## Objective
Only the lines from the one containing "How does the" down to the one containing "Which circle has the larger area?" should be printed, exactly as they stand, ends included.

(Synthetic figure question data)
● ● ●

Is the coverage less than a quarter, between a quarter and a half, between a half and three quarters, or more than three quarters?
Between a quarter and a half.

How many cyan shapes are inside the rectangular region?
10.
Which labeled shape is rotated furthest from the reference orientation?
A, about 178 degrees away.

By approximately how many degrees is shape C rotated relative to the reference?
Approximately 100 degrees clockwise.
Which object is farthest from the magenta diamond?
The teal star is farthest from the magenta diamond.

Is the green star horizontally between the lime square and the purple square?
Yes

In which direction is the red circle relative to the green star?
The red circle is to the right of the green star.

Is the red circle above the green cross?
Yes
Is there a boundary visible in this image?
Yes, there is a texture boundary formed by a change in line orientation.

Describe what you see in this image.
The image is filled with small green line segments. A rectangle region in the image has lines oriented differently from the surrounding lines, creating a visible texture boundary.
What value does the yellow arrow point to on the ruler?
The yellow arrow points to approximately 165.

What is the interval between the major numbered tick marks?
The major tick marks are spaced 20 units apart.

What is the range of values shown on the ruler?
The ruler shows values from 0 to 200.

● ● ●

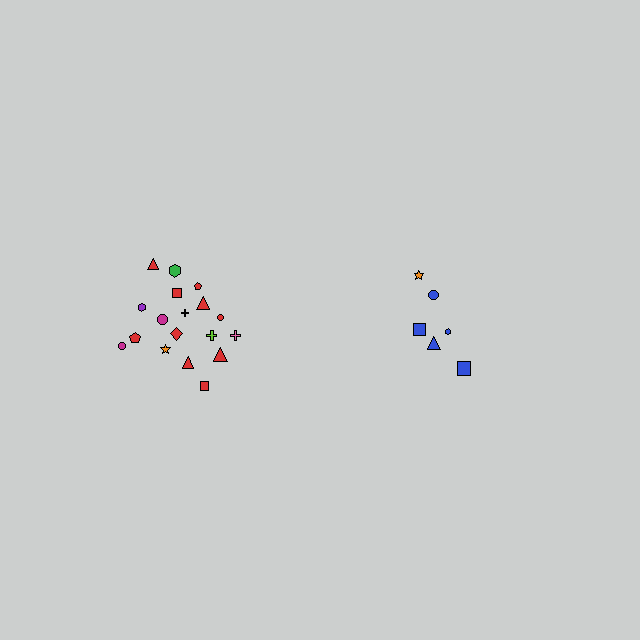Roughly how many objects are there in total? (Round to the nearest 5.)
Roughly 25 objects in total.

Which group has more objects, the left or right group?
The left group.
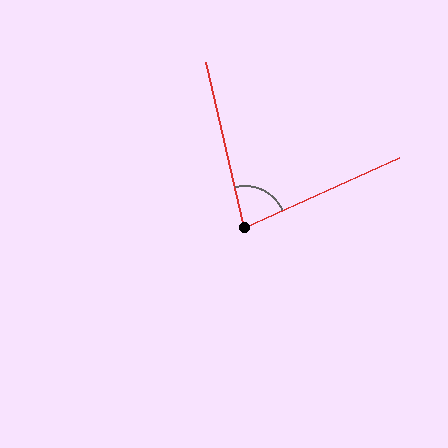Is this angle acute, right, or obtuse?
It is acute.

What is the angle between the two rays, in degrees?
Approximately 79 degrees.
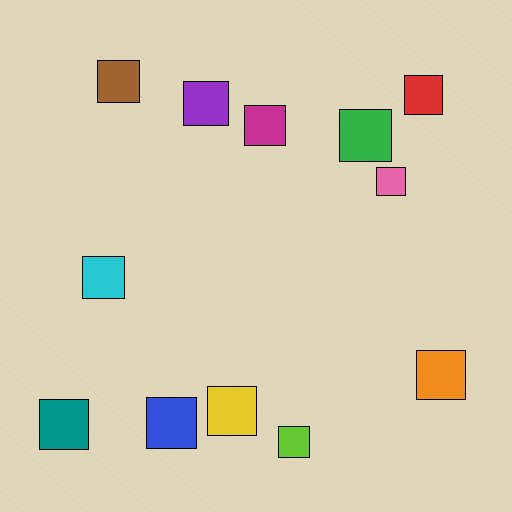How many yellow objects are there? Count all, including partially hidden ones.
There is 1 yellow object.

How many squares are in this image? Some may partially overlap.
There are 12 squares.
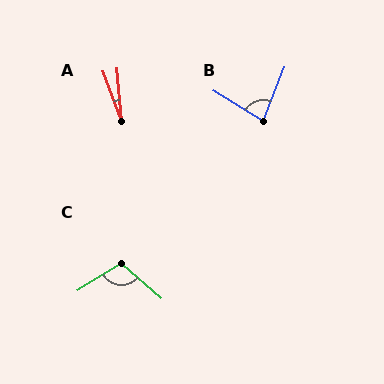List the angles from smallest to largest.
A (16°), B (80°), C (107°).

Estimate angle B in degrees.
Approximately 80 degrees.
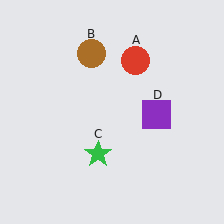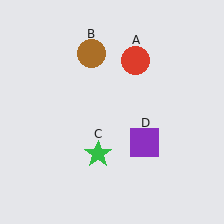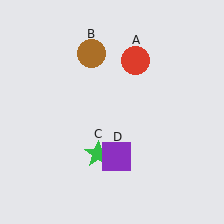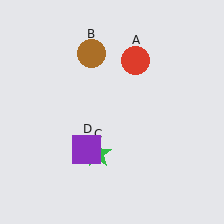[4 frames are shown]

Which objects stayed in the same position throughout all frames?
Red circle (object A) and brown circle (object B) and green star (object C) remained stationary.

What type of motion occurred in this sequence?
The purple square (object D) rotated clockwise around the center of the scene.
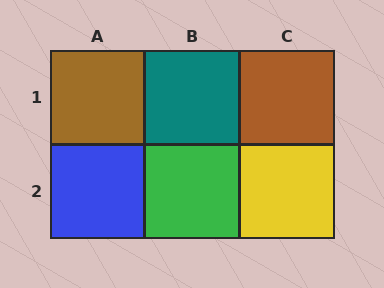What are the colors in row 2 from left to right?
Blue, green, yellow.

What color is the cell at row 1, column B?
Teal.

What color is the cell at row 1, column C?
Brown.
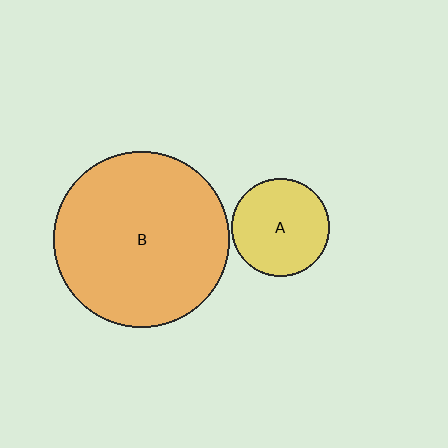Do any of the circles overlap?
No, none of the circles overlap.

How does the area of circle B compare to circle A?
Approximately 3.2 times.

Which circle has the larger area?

● ● ●

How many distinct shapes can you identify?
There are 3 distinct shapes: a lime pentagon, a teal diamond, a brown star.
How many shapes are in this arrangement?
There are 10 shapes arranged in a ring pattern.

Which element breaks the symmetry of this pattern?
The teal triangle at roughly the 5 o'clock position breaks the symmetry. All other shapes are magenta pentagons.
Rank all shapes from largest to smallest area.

● ● ●

## Full answer
How does the area of circle B compare to circle A?
Approximately 3.2 times.

Which circle has the larger area?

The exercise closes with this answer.